• Your task:
Could you copy exactly the lines from the one containing "Is the marker" through the last line of the records below, leaving out any pictures?

• Given entries:
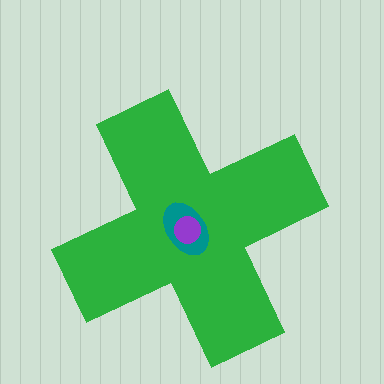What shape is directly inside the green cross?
The teal ellipse.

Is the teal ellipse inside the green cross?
Yes.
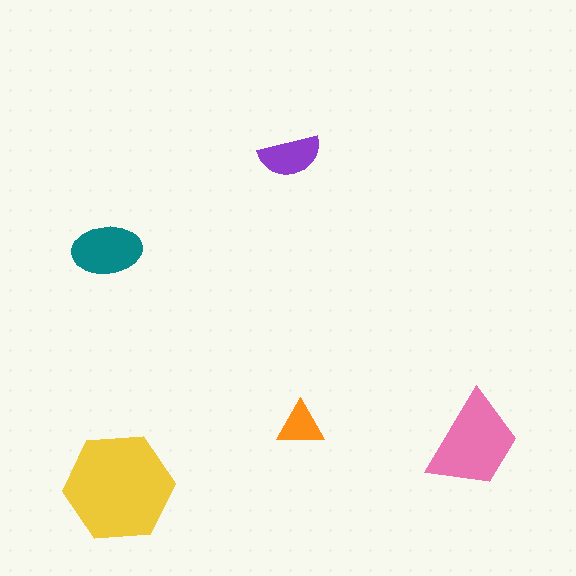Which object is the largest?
The yellow hexagon.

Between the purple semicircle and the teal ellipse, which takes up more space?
The teal ellipse.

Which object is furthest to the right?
The pink trapezoid is rightmost.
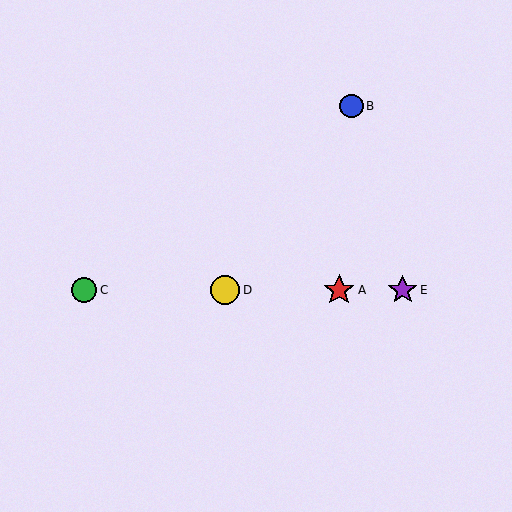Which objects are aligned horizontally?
Objects A, C, D, E are aligned horizontally.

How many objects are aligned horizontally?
4 objects (A, C, D, E) are aligned horizontally.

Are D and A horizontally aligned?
Yes, both are at y≈290.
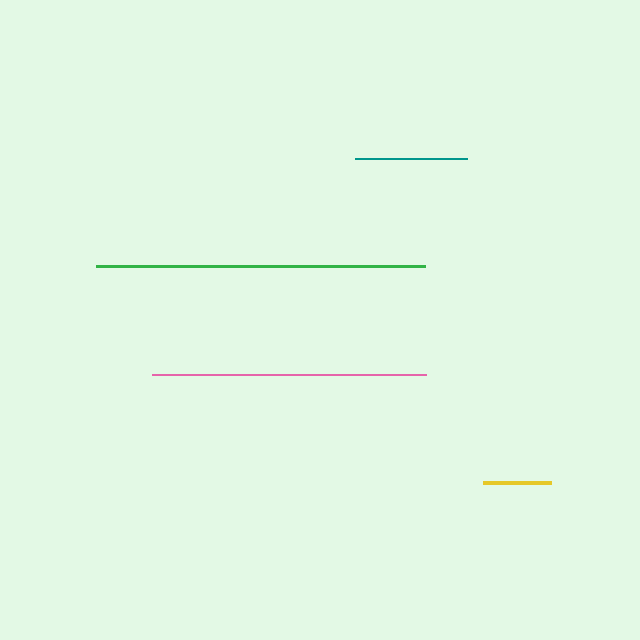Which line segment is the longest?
The green line is the longest at approximately 329 pixels.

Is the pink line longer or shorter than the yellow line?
The pink line is longer than the yellow line.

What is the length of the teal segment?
The teal segment is approximately 112 pixels long.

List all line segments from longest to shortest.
From longest to shortest: green, pink, teal, yellow.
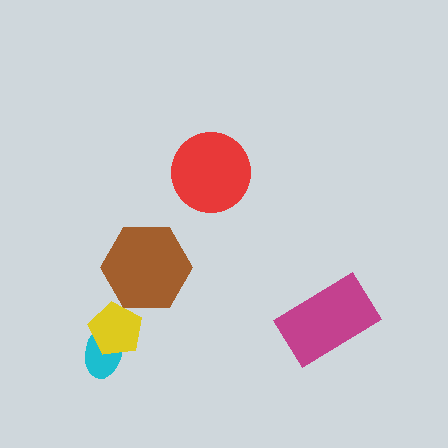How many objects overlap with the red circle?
0 objects overlap with the red circle.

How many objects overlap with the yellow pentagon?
1 object overlaps with the yellow pentagon.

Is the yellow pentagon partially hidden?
No, no other shape covers it.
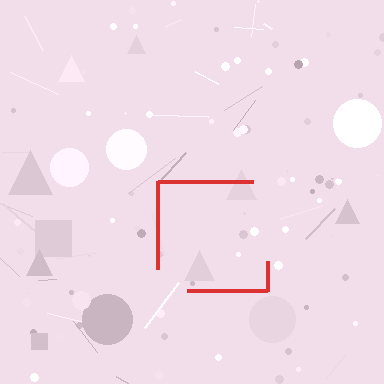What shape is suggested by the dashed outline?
The dashed outline suggests a square.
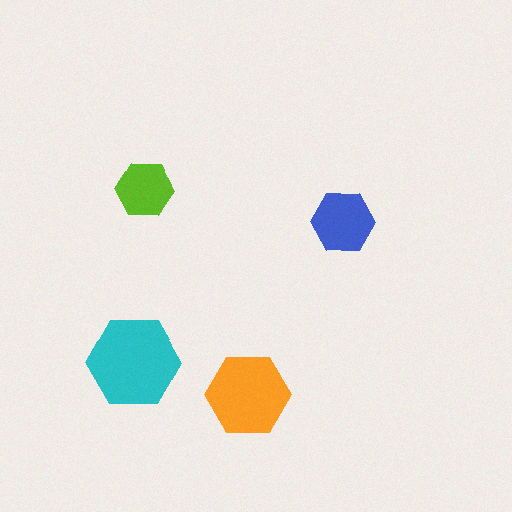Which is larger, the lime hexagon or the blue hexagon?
The blue one.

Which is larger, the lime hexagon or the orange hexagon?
The orange one.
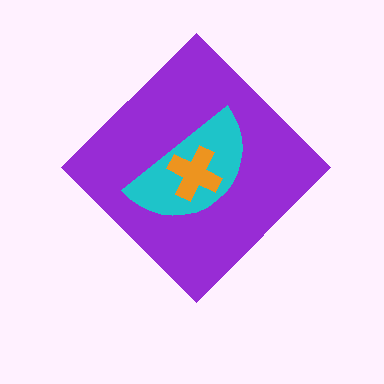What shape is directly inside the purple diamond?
The cyan semicircle.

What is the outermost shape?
The purple diamond.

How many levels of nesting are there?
3.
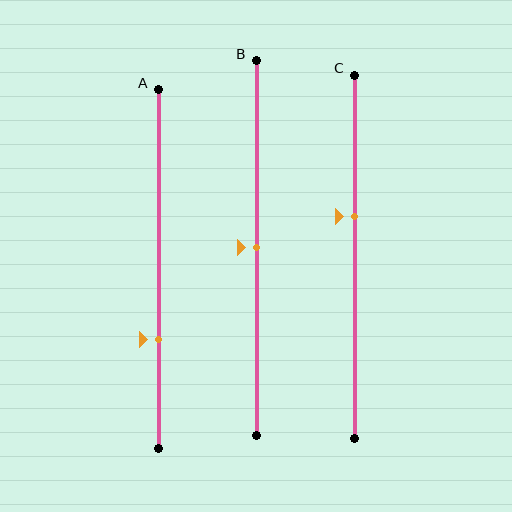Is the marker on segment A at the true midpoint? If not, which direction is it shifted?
No, the marker on segment A is shifted downward by about 20% of the segment length.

• Exercise answer:
Is the marker on segment A at the true midpoint? If not, which direction is it shifted?
No, the marker on segment A is shifted downward by about 20% of the segment length.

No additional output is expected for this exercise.